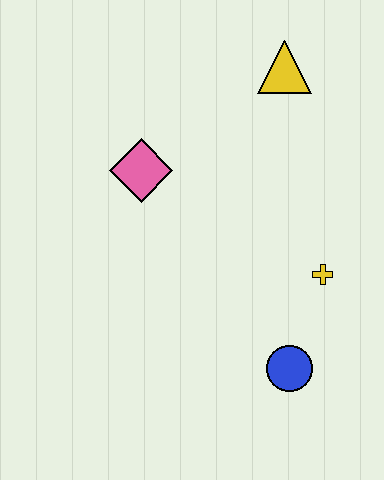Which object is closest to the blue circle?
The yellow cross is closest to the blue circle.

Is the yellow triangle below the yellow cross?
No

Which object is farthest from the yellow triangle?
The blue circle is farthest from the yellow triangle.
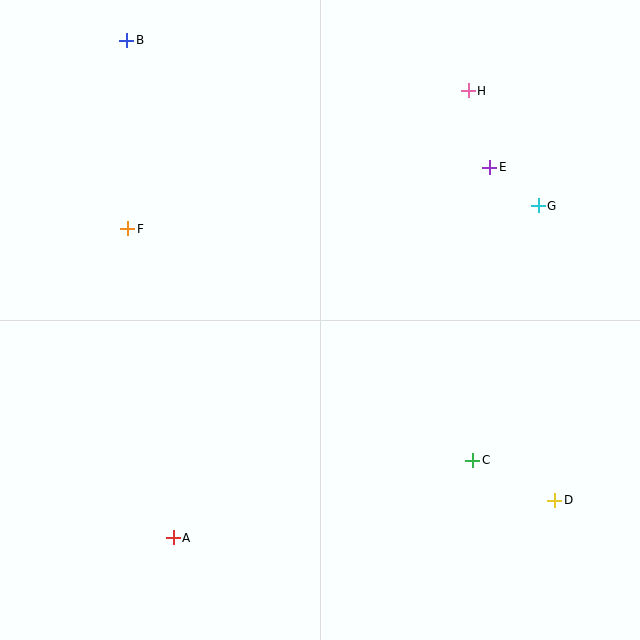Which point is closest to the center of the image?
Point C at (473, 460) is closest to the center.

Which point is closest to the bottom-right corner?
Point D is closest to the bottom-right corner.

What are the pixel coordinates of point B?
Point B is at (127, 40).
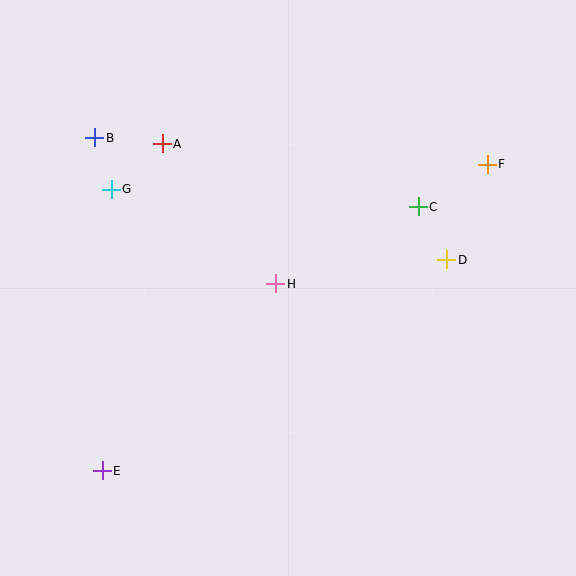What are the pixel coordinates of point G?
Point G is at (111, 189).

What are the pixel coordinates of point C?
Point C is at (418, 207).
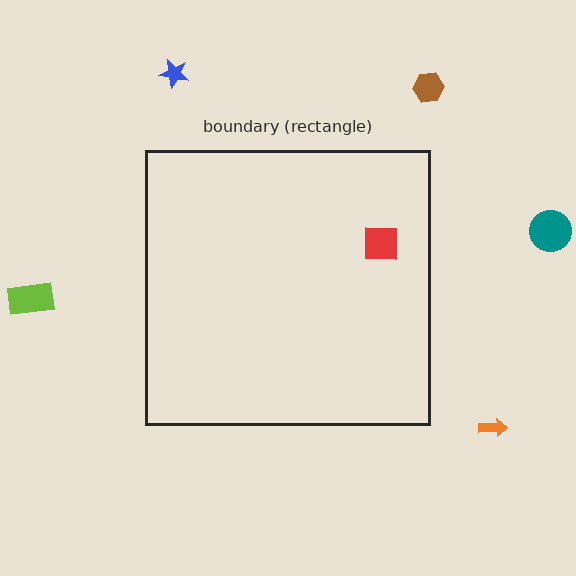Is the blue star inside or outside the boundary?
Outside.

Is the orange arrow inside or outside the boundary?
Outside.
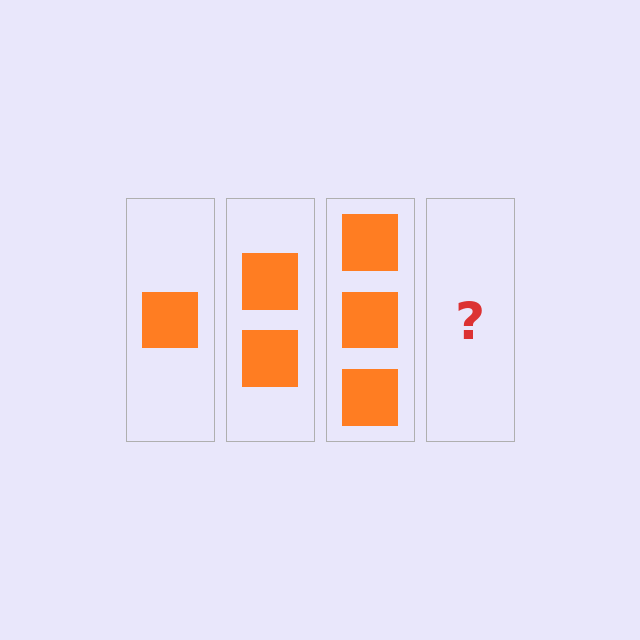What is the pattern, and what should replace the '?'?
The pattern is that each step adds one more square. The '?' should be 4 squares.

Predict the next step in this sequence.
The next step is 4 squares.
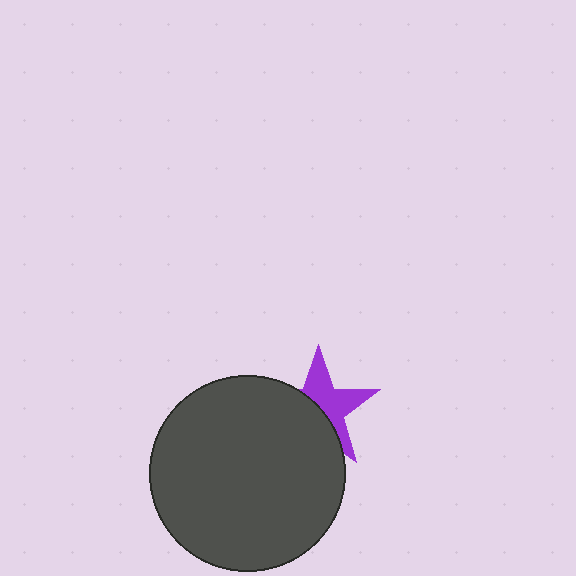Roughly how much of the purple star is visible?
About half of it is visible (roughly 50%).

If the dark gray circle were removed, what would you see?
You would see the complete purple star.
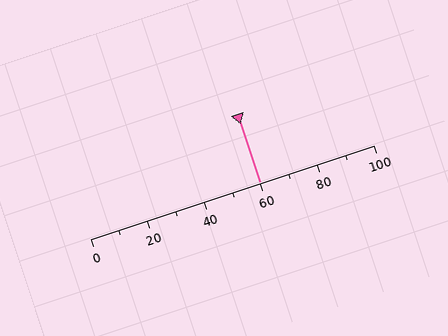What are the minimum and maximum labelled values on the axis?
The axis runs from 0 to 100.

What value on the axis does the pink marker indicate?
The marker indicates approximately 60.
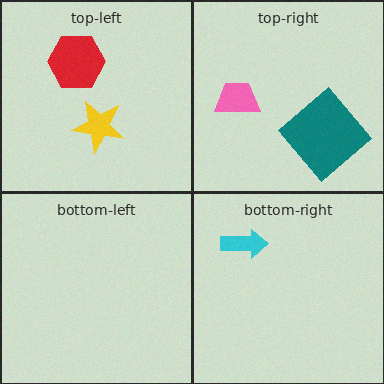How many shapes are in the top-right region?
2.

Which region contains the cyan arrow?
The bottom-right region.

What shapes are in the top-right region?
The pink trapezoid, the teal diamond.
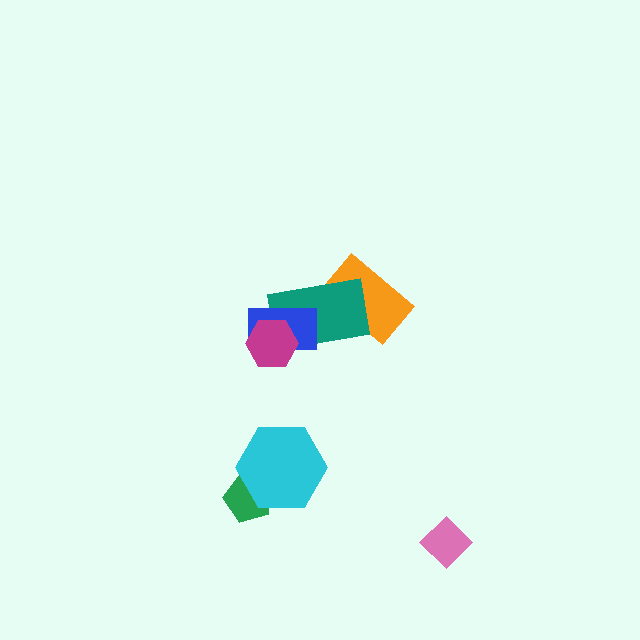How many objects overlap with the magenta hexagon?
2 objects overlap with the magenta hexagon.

****************************************

Written task:
Make an exact reproduction of the listing above, without any pictures.

Written answer:
Which object is closest to the blue circle?
The yellow cross is closest to the blue circle.

Is the yellow triangle below the yellow cross?
No

Which object is farthest from the yellow triangle?
The blue circle is farthest from the yellow triangle.
Which point is closest to the center of the image?
Point C at (473, 460) is closest to the center.

Which point is closest to the bottom-right corner?
Point D is closest to the bottom-right corner.

What are the pixel coordinates of point B?
Point B is at (127, 40).
What are the pixel coordinates of point G?
Point G is at (111, 189).

What are the pixel coordinates of point C?
Point C is at (418, 207).
Is the blue star inside or outside the boundary?
Outside.

Is the orange arrow inside or outside the boundary?
Outside.
What is the pattern, and what should replace the '?'?
The pattern is that each step adds one more square. The '?' should be 4 squares.

Predict the next step in this sequence.
The next step is 4 squares.
Roughly how much of the purple star is visible?
About half of it is visible (roughly 50%).

If the dark gray circle were removed, what would you see?
You would see the complete purple star.
What are the minimum and maximum labelled values on the axis?
The axis runs from 0 to 100.

What value on the axis does the pink marker indicate?
The marker indicates approximately 60.
How many shapes are in the top-right region?
2.

Which region contains the cyan arrow?
The bottom-right region.

What shapes are in the top-right region?
The pink trapezoid, the teal diamond.
How many objects overlap with the magenta hexagon?
2 objects overlap with the magenta hexagon.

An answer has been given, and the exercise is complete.